(Geometry question dataset rows)
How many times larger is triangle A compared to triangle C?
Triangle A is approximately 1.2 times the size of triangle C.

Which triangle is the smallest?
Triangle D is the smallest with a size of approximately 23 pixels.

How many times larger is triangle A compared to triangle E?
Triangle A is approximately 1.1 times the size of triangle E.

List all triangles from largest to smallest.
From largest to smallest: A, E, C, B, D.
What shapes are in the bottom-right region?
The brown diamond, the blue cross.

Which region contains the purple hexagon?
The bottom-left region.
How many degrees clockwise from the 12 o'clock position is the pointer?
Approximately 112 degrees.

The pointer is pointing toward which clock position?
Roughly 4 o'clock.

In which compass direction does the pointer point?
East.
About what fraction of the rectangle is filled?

--

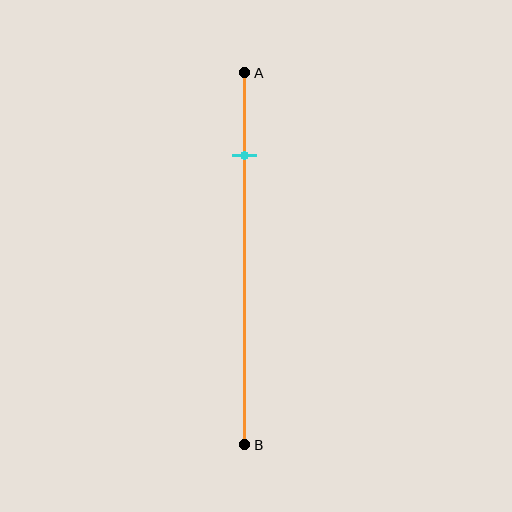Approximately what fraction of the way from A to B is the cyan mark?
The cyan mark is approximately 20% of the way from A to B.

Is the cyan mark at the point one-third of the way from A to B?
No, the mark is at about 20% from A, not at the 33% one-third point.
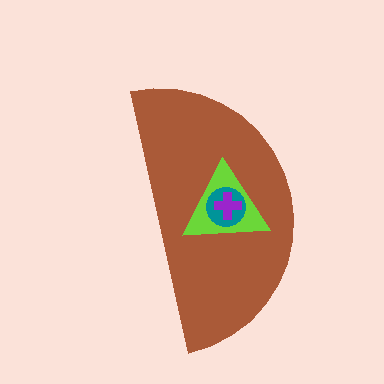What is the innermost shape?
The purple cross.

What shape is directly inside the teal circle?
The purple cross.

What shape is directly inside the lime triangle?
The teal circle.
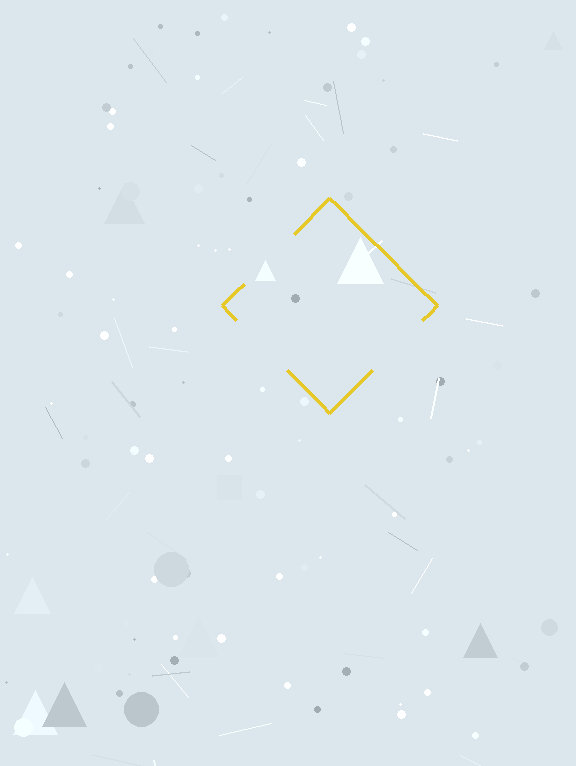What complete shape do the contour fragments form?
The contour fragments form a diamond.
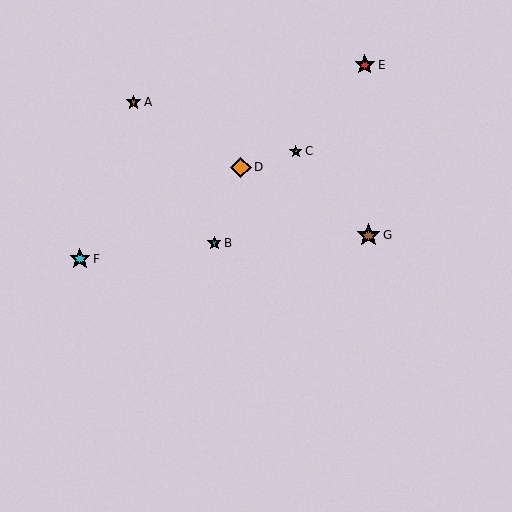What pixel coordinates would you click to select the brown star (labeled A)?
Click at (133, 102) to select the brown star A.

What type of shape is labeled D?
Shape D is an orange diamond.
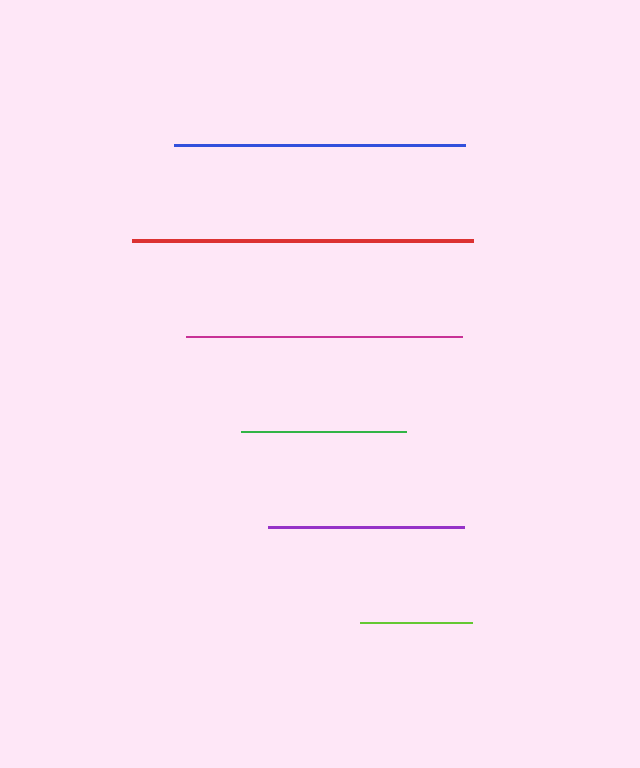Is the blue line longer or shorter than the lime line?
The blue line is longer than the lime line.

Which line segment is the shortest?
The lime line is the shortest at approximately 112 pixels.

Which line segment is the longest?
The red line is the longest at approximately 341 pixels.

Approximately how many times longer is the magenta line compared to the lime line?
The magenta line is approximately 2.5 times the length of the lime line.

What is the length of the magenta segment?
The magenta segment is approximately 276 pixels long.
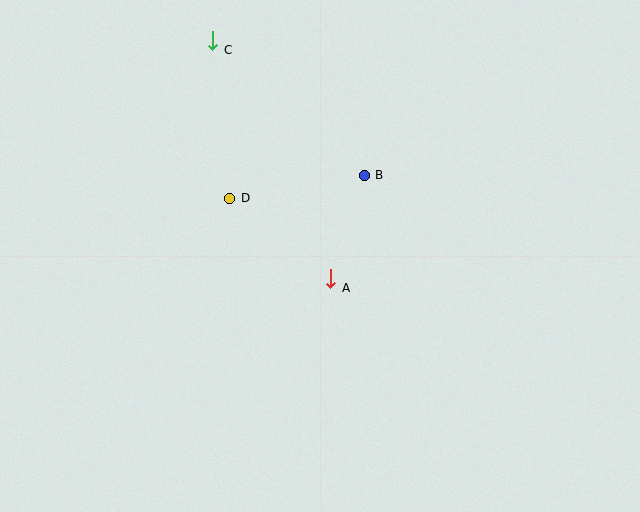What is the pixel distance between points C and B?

:: Requirement ::
Among the records above, extract exactly the lines from the line with "What shapes are in the bottom-right region?" to the line with "About what fraction", both lines included, and leave out the rest.

:: Task output ::
What shapes are in the bottom-right region?
The brown diamond, the blue cross.

Which region contains the purple hexagon?
The bottom-left region.
How many degrees clockwise from the 12 o'clock position is the pointer?
Approximately 112 degrees.

The pointer is pointing toward which clock position?
Roughly 4 o'clock.

In which compass direction does the pointer point?
East.
About what fraction of the rectangle is filled?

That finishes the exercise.